## Instructions for the task
Repeat all the material exactly; pictures stay out of your copy.

## Dataset rows
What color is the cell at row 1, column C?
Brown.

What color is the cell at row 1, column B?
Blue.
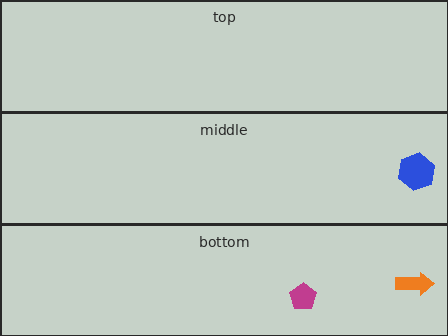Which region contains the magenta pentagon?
The bottom region.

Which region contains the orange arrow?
The bottom region.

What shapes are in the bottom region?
The magenta pentagon, the orange arrow.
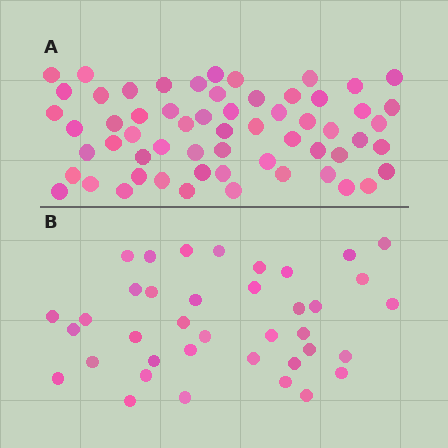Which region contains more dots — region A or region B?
Region A (the top region) has more dots.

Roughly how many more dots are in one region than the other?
Region A has approximately 20 more dots than region B.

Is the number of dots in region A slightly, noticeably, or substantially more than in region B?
Region A has substantially more. The ratio is roughly 1.6 to 1.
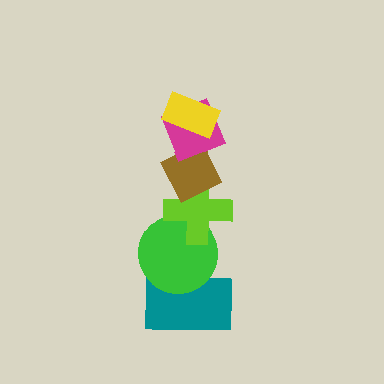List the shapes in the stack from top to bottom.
From top to bottom: the yellow rectangle, the magenta diamond, the brown diamond, the lime cross, the green circle, the teal rectangle.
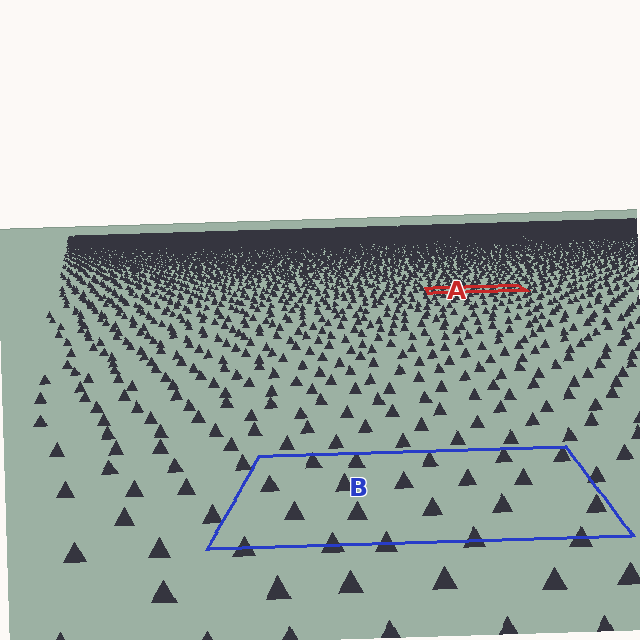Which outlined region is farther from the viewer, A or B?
Region A is farther from the viewer — the texture elements inside it appear smaller and more densely packed.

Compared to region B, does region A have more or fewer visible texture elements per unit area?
Region A has more texture elements per unit area — they are packed more densely because it is farther away.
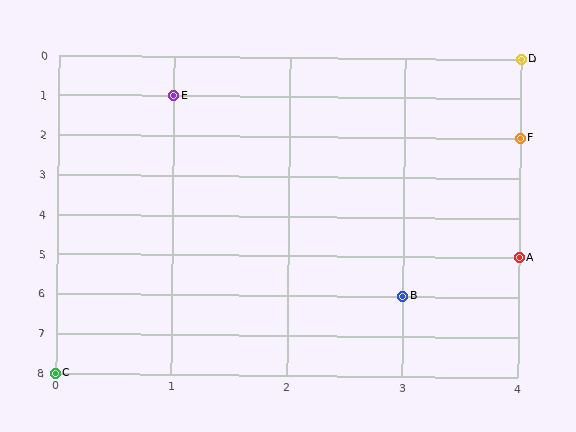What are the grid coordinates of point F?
Point F is at grid coordinates (4, 2).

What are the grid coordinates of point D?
Point D is at grid coordinates (4, 0).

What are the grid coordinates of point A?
Point A is at grid coordinates (4, 5).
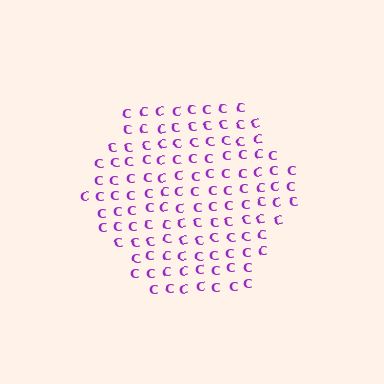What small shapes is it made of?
It is made of small letter C's.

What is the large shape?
The large shape is a hexagon.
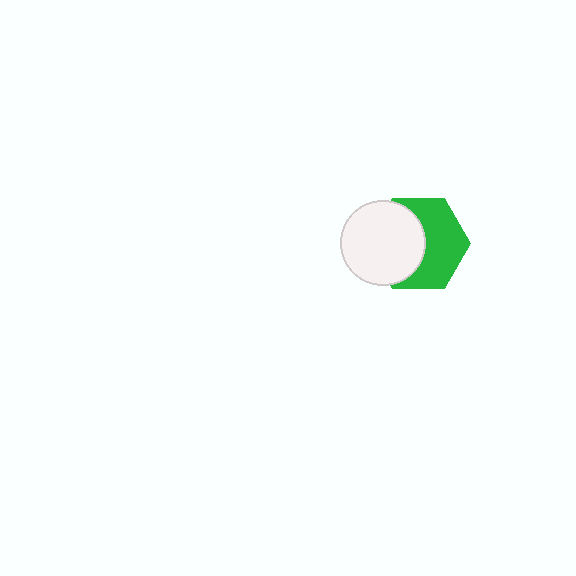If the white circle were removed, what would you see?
You would see the complete green hexagon.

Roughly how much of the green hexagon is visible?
About half of it is visible (roughly 54%).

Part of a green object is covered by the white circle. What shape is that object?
It is a hexagon.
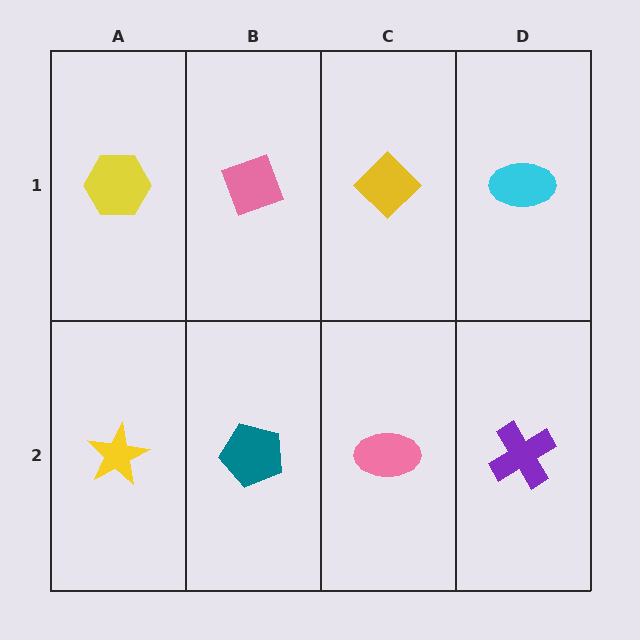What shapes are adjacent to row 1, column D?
A purple cross (row 2, column D), a yellow diamond (row 1, column C).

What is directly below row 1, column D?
A purple cross.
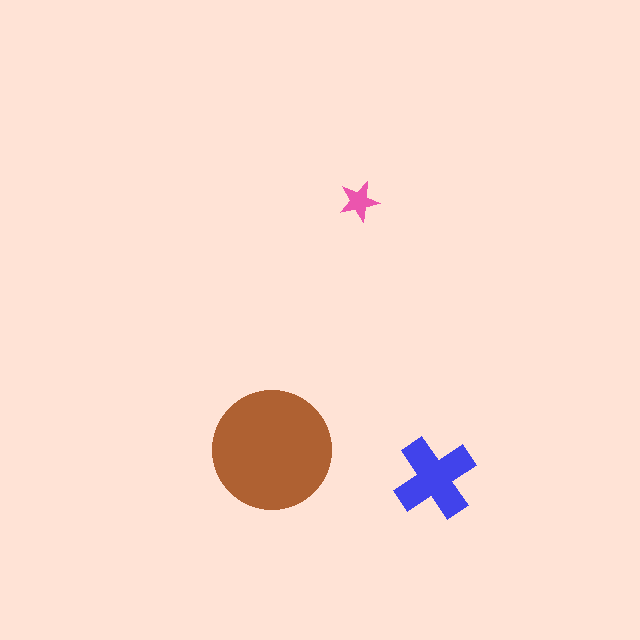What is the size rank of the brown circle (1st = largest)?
1st.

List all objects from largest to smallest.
The brown circle, the blue cross, the pink star.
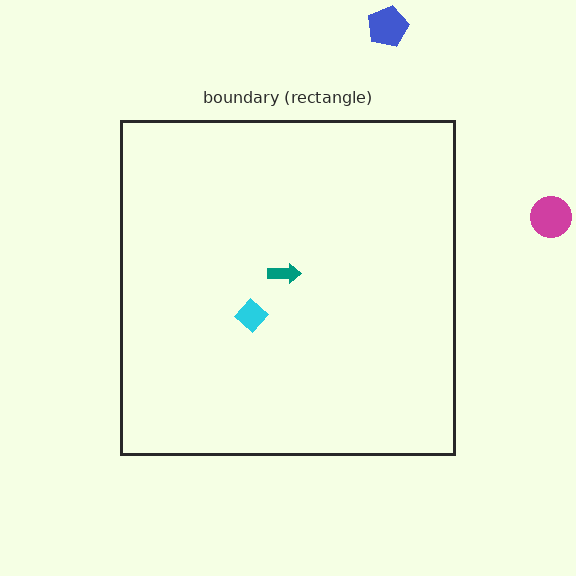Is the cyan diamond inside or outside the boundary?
Inside.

## Problem solution
What color is the cell at row 1, column C?
Brown.

What color is the cell at row 1, column B?
Blue.
Which region contains the magenta pentagon?
The bottom region.

Which region contains the orange arrow?
The bottom region.

What shapes are in the bottom region?
The magenta pentagon, the orange arrow.
Which region contains more dots — region A or region B?
Region A (the top region) has more dots.

Roughly how many more dots are in one region than the other?
Region A has approximately 20 more dots than region B.

Is the number of dots in region A slightly, noticeably, or substantially more than in region B?
Region A has substantially more. The ratio is roughly 1.6 to 1.
List the shapes in the stack from top to bottom.
From top to bottom: the yellow rectangle, the magenta diamond, the brown diamond, the lime cross, the green circle, the teal rectangle.
Which outlined region is farther from the viewer, A or B?
Region A is farther from the viewer — the texture elements inside it appear smaller and more densely packed.

Compared to region B, does region A have more or fewer visible texture elements per unit area?
Region A has more texture elements per unit area — they are packed more densely because it is farther away.
What are the grid coordinates of point F?
Point F is at grid coordinates (4, 2).

What are the grid coordinates of point D?
Point D is at grid coordinates (4, 0).

What are the grid coordinates of point A?
Point A is at grid coordinates (4, 5).
What small shapes is it made of?
It is made of small letter C's.

What is the large shape?
The large shape is a hexagon.
If the white circle were removed, what would you see?
You would see the complete green hexagon.

Roughly how much of the green hexagon is visible?
About half of it is visible (roughly 54%).

Part of a green object is covered by the white circle. What shape is that object?
It is a hexagon.
What shapes are adjacent to row 1, column D?
A purple cross (row 2, column D), a yellow diamond (row 1, column C).

What is directly below row 1, column D?
A purple cross.
What is the size rank of the brown circle (1st = largest)?
1st.

List all objects from largest to smallest.
The brown circle, the blue cross, the pink star.
Is the cyan diamond inside or outside the boundary?
Inside.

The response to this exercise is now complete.